GIVEN EXERCISE: Copy out the listing exactly.

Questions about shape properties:
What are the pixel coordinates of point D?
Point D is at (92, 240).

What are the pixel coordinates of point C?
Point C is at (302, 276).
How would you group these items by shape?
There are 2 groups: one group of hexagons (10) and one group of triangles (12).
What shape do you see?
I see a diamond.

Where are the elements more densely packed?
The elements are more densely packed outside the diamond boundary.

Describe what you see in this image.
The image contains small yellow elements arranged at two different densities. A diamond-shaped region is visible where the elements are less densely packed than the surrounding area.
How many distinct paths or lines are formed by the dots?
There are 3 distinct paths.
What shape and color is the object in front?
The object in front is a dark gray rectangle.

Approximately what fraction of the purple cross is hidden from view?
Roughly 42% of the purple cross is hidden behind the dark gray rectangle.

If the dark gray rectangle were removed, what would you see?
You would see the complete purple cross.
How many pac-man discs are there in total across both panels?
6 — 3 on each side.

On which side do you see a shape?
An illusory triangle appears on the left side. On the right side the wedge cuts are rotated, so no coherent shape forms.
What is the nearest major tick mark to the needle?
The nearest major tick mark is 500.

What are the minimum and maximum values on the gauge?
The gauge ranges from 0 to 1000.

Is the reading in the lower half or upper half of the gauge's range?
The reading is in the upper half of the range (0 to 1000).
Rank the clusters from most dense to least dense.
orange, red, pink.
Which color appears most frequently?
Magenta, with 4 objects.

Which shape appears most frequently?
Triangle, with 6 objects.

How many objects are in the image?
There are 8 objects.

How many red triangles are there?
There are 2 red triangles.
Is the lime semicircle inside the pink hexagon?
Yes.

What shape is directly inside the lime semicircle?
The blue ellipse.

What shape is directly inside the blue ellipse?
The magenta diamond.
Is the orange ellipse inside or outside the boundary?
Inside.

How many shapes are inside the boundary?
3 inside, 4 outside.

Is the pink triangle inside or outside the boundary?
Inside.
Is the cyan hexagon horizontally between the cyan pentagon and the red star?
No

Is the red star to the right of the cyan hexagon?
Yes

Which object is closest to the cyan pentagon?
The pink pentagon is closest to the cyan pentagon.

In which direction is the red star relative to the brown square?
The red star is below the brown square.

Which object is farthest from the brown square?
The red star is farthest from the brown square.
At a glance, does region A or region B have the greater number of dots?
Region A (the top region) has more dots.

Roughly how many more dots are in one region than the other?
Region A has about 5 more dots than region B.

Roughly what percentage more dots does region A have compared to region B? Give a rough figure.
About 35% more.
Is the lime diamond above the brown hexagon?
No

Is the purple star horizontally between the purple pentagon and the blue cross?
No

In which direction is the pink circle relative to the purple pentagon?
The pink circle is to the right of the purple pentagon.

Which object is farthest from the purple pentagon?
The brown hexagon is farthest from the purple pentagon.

ANSWER:
What are the pixel coordinates of point D?
Point D is at (92, 240).

What are the pixel coordinates of point C?
Point C is at (302, 276).
How would you group these items by shape?
There are 2 groups: one group of hexagons (10) and one group of triangles (12).
What shape do you see?
I see a diamond.

Where are the elements more densely packed?
The elements are more densely packed outside the diamond boundary.

Describe what you see in this image.
The image contains small yellow elements arranged at two different densities. A diamond-shaped region is visible where the elements are less densely packed than the surrounding area.
How many distinct paths or lines are formed by the dots?
There are 3 distinct paths.
What shape and color is the object in front?
The object in front is a dark gray rectangle.

Approximately what fraction of the purple cross is hidden from view?
Roughly 42% of the purple cross is hidden behind the dark gray rectangle.

If the dark gray rectangle were removed, what would you see?
You would see the complete purple cross.
How many pac-man discs are there in total across both panels?
6 — 3 on each side.

On which side do you see a shape?
An illusory triangle appears on the left side. On the right side the wedge cuts are rotated, so no coherent shape forms.
What is the nearest major tick mark to the needle?
The nearest major tick mark is 500.

What are the minimum and maximum values on the gauge?
The gauge ranges from 0 to 1000.

Is the reading in the lower half or upper half of the gauge's range?
The reading is in the upper half of the range (0 to 1000).
Rank the clusters from most dense to least dense.
orange, red, pink.
Which color appears most frequently?
Magenta, with 4 objects.

Which shape appears most frequently?
Triangle, with 6 objects.

How many objects are in the image?
There are 8 objects.

How many red triangles are there?
There are 2 red triangles.
Is the lime semicircle inside the pink hexagon?
Yes.

What shape is directly inside the lime semicircle?
The blue ellipse.

What shape is directly inside the blue ellipse?
The magenta diamond.
Is the orange ellipse inside or outside the boundary?
Inside.

How many shapes are inside the boundary?
3 inside, 4 outside.

Is the pink triangle inside or outside the boundary?
Inside.
Is the cyan hexagon horizontally between the cyan pentagon and the red star?
No

Is the red star to the right of the cyan hexagon?
Yes

Which object is closest to the cyan pentagon?
The pink pentagon is closest to the cyan pentagon.

In which direction is the red star relative to the brown square?
The red star is below the brown square.

Which object is farthest from the brown square?
The red star is farthest from the brown square.
At a glance, does region A or region B have the greater number of dots?
Region A (the top region) has more dots.

Roughly how many more dots are in one region than the other?
Region A has about 5 more dots than region B.

Roughly what percentage more dots does region A have compared to region B? Give a rough figure.
About 35% more.
Is the lime diamond above the brown hexagon?
No

Is the purple star horizontally between the purple pentagon and the blue cross?
No

In which direction is the pink circle relative to the purple pentagon?
The pink circle is to the right of the purple pentagon.

Which object is farthest from the purple pentagon?
The brown hexagon is farthest from the purple pentagon.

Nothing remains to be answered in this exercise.